To do
Print every line of the listing exactly, please.

═══ Exercise material

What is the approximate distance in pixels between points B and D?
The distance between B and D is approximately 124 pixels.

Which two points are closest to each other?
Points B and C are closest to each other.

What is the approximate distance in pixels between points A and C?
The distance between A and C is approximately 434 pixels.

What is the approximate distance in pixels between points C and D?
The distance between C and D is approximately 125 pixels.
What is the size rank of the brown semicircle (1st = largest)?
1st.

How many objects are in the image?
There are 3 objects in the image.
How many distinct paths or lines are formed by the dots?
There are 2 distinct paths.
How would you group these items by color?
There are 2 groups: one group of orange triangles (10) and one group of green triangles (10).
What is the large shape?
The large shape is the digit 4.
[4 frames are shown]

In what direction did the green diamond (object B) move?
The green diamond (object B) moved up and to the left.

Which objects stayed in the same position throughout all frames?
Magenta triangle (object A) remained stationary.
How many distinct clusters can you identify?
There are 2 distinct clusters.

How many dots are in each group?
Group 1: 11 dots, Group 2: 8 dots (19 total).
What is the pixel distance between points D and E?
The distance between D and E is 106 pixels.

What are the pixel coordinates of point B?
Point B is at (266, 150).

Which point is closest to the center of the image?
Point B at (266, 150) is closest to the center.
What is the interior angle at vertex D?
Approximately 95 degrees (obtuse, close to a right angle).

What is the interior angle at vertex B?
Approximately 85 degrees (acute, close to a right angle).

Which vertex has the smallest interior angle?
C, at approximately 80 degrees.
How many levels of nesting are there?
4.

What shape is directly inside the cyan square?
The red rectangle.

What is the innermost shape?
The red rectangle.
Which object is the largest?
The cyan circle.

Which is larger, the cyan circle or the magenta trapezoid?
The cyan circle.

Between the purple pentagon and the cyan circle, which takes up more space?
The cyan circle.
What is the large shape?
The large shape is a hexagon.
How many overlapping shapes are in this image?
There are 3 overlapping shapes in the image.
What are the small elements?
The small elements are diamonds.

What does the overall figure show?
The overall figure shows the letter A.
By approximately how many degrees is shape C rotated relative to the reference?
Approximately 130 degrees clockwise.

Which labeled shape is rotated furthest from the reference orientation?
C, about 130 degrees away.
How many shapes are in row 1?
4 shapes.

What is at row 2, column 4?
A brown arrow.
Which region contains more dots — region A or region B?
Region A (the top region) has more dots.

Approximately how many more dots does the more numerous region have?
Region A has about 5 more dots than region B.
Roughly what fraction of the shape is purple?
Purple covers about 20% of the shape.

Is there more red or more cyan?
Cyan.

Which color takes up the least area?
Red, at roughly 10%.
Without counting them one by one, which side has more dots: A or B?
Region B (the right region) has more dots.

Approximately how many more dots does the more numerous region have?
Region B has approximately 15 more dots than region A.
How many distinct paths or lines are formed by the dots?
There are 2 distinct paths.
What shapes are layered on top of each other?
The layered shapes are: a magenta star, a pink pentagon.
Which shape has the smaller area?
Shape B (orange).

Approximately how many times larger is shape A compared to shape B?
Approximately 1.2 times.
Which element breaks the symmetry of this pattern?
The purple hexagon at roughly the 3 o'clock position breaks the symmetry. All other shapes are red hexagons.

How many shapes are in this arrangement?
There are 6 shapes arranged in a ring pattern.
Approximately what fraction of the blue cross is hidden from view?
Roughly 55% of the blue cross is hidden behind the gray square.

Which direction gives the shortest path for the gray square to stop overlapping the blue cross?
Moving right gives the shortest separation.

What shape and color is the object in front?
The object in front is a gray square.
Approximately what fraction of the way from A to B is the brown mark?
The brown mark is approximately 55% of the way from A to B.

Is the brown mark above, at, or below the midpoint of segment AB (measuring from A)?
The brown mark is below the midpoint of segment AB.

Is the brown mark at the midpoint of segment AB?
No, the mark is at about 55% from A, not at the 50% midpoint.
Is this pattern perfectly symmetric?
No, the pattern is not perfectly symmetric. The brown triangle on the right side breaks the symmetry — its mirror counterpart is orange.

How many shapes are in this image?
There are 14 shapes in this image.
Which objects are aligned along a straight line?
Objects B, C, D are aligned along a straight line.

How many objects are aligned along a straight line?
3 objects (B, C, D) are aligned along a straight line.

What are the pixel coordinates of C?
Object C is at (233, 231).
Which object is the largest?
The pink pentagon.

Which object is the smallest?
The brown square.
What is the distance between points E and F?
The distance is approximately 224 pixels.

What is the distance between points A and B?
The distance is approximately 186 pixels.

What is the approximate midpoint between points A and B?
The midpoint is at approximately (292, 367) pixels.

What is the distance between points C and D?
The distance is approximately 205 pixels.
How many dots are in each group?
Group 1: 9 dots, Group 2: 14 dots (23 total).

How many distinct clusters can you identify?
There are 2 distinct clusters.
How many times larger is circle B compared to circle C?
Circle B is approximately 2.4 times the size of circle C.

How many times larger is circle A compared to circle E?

══════

Reply
What is the approximate distance in pixels between points B and D?
The distance between B and D is approximately 124 pixels.

Which two points are closest to each other?
Points B and C are closest to each other.

What is the approximate distance in pixels between points A and C?
The distance between A and C is approximately 434 pixels.

What is the approximate distance in pixels between points C and D?
The distance between C and D is approximately 125 pixels.
What is the size rank of the brown semicircle (1st = largest)?
1st.

How many objects are in the image?
There are 3 objects in the image.
How many distinct paths or lines are formed by the dots?
There are 2 distinct paths.
How would you group these items by color?
There are 2 groups: one group of orange triangles (10) and one group of green triangles (10).
What is the large shape?
The large shape is the digit 4.
[4 frames are shown]

In what direction did the green diamond (object B) move?
The green diamond (object B) moved up and to the left.

Which objects stayed in the same position throughout all frames?
Magenta triangle (object A) remained stationary.
How many distinct clusters can you identify?
There are 2 distinct clusters.

How many dots are in each group?
Group 1: 11 dots, Group 2: 8 dots (19 total).
What is the pixel distance between points D and E?
The distance between D and E is 106 pixels.

What are the pixel coordinates of point B?
Point B is at (266, 150).

Which point is closest to the center of the image?
Point B at (266, 150) is closest to the center.
What is the interior angle at vertex D?
Approximately 95 degrees (obtuse, close to a right angle).

What is the interior angle at vertex B?
Approximately 85 degrees (acute, close to a right angle).

Which vertex has the smallest interior angle?
C, at approximately 80 degrees.
How many levels of nesting are there?
4.

What shape is directly inside the cyan square?
The red rectangle.

What is the innermost shape?
The red rectangle.
Which object is the largest?
The cyan circle.

Which is larger, the cyan circle or the magenta trapezoid?
The cyan circle.

Between the purple pentagon and the cyan circle, which takes up more space?
The cyan circle.
What is the large shape?
The large shape is a hexagon.
How many overlapping shapes are in this image?
There are 3 overlapping shapes in the image.
What are the small elements?
The small elements are diamonds.

What does the overall figure show?
The overall figure shows the letter A.
By approximately how many degrees is shape C rotated relative to the reference?
Approximately 130 degrees clockwise.

Which labeled shape is rotated furthest from the reference orientation?
C, about 130 degrees away.
How many shapes are in row 1?
4 shapes.

What is at row 2, column 4?
A brown arrow.
Which region contains more dots — region A or region B?
Region A (the top region) has more dots.

Approximately how many more dots does the more numerous region have?
Region A has about 5 more dots than region B.
Roughly what fraction of the shape is purple?
Purple covers about 20% of the shape.

Is there more red or more cyan?
Cyan.

Which color takes up the least area?
Red, at roughly 10%.
Without counting them one by one, which side has more dots: A or B?
Region B (the right region) has more dots.

Approximately how many more dots does the more numerous region have?
Region B has approximately 15 more dots than region A.
How many distinct paths or lines are formed by the dots?
There are 2 distinct paths.
What shapes are layered on top of each other?
The layered shapes are: a magenta star, a pink pentagon.
Which shape has the smaller area?
Shape B (orange).

Approximately how many times larger is shape A compared to shape B?
Approximately 1.2 times.
Which element breaks the symmetry of this pattern?
The purple hexagon at roughly the 3 o'clock position breaks the symmetry. All other shapes are red hexagons.

How many shapes are in this arrangement?
There are 6 shapes arranged in a ring pattern.
Approximately what fraction of the blue cross is hidden from view?
Roughly 55% of the blue cross is hidden behind the gray square.

Which direction gives the shortest path for the gray square to stop overlapping the blue cross?
Moving right gives the shortest separation.

What shape and color is the object in front?
The object in front is a gray square.
Approximately what fraction of the way from A to B is the brown mark?
The brown mark is approximately 55% of the way from A to B.

Is the brown mark above, at, or below the midpoint of segment AB (measuring from A)?
The brown mark is below the midpoint of segment AB.

Is the brown mark at the midpoint of segment AB?
No, the mark is at about 55% from A, not at the 50% midpoint.
Is this pattern perfectly symmetric?
No, the pattern is not perfectly symmetric. The brown triangle on the right side breaks the symmetry — its mirror counterpart is orange.

How many shapes are in this image?
There are 14 shapes in this image.
Which objects are aligned along a straight line?
Objects B, C, D are aligned along a straight line.

How many objects are aligned along a straight line?
3 objects (B, C, D) are aligned along a straight line.

What are the pixel coordinates of C?
Object C is at (233, 231).
Which object is the largest?
The pink pentagon.

Which object is the smallest?
The brown square.
What is the distance between points E and F?
The distance is approximately 224 pixels.

What is the distance between points A and B?
The distance is approximately 186 pixels.

What is the approximate midpoint between points A and B?
The midpoint is at approximately (292, 367) pixels.

What is the distance between points C and D?
The distance is approximately 205 pixels.
How many dots are in each group?
Group 1: 9 dots, Group 2: 14 dots (23 total).

How many distinct clusters can you identify?
There are 2 distinct clusters.
How many times larger is circle B compared to circle C?
Circle B is approximately 2.4 times the size of circle C.

How many times larger is circle A compared to circle E?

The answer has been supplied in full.